Return every line of the records below verbatim, leaving out the pictures.

start

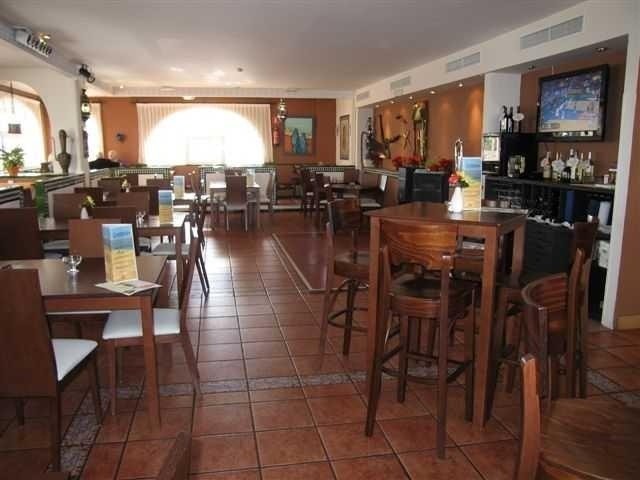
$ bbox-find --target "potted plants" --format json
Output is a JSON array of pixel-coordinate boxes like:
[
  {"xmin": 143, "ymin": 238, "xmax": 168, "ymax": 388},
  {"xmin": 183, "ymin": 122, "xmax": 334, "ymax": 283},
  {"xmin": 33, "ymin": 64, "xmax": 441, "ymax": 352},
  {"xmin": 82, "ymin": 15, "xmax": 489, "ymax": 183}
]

end

### [RESULT FOR THIS EXERCISE]
$ bbox-find --target "potted plants" --format json
Output is a JSON array of pixel-coordinate boxes like:
[
  {"xmin": 143, "ymin": 238, "xmax": 168, "ymax": 388},
  {"xmin": 183, "ymin": 122, "xmax": 334, "ymax": 283},
  {"xmin": 33, "ymin": 64, "xmax": 441, "ymax": 352},
  {"xmin": 82, "ymin": 15, "xmax": 489, "ymax": 183}
]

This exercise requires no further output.